> **SHORT EXERCISE**: Retype the records that come next, word for word.

[Entries from a dataset]

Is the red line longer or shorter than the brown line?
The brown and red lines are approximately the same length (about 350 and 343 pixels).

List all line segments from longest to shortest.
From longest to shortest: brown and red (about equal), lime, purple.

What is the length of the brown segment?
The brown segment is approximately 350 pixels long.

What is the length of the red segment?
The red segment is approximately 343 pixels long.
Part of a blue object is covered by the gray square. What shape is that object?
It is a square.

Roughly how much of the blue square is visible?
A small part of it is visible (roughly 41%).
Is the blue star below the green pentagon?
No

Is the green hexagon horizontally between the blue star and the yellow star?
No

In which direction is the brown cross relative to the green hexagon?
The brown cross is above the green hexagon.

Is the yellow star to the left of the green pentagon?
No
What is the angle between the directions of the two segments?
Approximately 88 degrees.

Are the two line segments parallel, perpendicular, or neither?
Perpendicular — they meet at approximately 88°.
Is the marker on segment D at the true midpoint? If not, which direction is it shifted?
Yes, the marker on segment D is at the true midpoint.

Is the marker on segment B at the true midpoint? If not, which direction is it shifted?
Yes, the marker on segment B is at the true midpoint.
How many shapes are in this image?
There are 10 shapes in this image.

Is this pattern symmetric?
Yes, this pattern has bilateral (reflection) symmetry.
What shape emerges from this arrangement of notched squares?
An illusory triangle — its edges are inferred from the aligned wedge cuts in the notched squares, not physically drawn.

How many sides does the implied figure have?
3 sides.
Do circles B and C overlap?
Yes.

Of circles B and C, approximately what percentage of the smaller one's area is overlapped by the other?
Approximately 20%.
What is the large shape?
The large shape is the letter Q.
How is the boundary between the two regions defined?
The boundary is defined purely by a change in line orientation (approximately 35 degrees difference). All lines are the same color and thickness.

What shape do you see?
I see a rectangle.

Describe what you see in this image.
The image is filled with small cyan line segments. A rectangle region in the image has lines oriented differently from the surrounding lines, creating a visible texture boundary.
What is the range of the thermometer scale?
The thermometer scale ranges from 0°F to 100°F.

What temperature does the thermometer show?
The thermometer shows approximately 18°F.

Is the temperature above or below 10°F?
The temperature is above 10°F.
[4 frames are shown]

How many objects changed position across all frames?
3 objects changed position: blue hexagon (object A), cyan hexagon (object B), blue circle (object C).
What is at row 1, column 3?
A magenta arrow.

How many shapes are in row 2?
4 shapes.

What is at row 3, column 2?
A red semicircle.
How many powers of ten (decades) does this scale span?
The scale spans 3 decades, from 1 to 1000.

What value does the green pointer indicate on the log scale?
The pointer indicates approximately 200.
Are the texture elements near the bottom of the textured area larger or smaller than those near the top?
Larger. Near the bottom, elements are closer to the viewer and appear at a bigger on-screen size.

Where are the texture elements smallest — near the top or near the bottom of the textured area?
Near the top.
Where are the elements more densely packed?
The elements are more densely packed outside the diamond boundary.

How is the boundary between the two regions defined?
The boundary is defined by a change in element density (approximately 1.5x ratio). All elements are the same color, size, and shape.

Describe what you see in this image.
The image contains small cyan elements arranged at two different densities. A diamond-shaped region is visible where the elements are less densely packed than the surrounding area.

> **ANSWER TO THE PROBLEM**:
Is the red line longer or shorter than the brown line?
The brown and red lines are approximately the same length (about 350 and 343 pixels).

List all line segments from longest to shortest.
From longest to shortest: brown and red (about equal), lime, purple.

What is the length of the brown segment?
The brown segment is approximately 350 pixels long.

What is the length of the red segment?
The red segment is approximately 343 pixels long.
Part of a blue object is covered by the gray square. What shape is that object?
It is a square.

Roughly how much of the blue square is visible?
A small part of it is visible (roughly 41%).
Is the blue star below the green pentagon?
No

Is the green hexagon horizontally between the blue star and the yellow star?
No

In which direction is the brown cross relative to the green hexagon?
The brown cross is above the green hexagon.

Is the yellow star to the left of the green pentagon?
No
What is the angle between the directions of the two segments?
Approximately 88 degrees.

Are the two line segments parallel, perpendicular, or neither?
Perpendicular — they meet at approximately 88°.
Is the marker on segment D at the true midpoint? If not, which direction is it shifted?
Yes, the marker on segment D is at the true midpoint.

Is the marker on segment B at the true midpoint? If not, which direction is it shifted?
Yes, the marker on segment B is at the true midpoint.
How many shapes are in this image?
There are 10 shapes in this image.

Is this pattern symmetric?
Yes, this pattern has bilateral (reflection) symmetry.
What shape emerges from this arrangement of notched squares?
An illusory triangle — its edges are inferred from the aligned wedge cuts in the notched squares, not physically drawn.

How many sides does the implied figure have?
3 sides.
Do circles B and C overlap?
Yes.

Of circles B and C, approximately what percentage of the smaller one's area is overlapped by the other?
Approximately 20%.
What is the large shape?
The large shape is the letter Q.
How is the boundary between the two regions defined?
The boundary is defined purely by a change in line orientation (approximately 35 degrees difference). All lines are the same color and thickness.

What shape do you see?
I see a rectangle.

Describe what you see in this image.
The image is filled with small cyan line segments. A rectangle region in the image has lines oriented differently from the surrounding lines, creating a visible texture boundary.
What is the range of the thermometer scale?
The thermometer scale ranges from 0°F to 100°F.

What temperature does the thermometer show?
The thermometer shows approximately 18°F.

Is the temperature above or below 10°F?
The temperature is above 10°F.
[4 frames are shown]

How many objects changed position across all frames?
3 objects changed position: blue hexagon (object A), cyan hexagon (object B), blue circle (object C).
What is at row 1, column 3?
A magenta arrow.

How many shapes are in row 2?
4 shapes.

What is at row 3, column 2?
A red semicircle.
How many powers of ten (decades) does this scale span?
The scale spans 3 decades, from 1 to 1000.

What value does the green pointer indicate on the log scale?
The pointer indicates approximately 200.
Are the texture elements near the bottom of the textured area larger or smaller than those near the top?
Larger. Near the bottom, elements are closer to the viewer and appear at a bigger on-screen size.

Where are the texture elements smallest — near the top or near the bottom of the textured area?
Near the top.
Where are the elements more densely packed?
The elements are more densely packed outside the diamond boundary.

How is the boundary between the two regions defined?
The boundary is defined by a change in element density (approximately 1.5x ratio). All elements are the same color, size, and shape.

Describe what you see in this image.
The image contains small cyan elements arranged at two different densities. A diamond-shaped region is visible where the elements are less densely packed than the surrounding area.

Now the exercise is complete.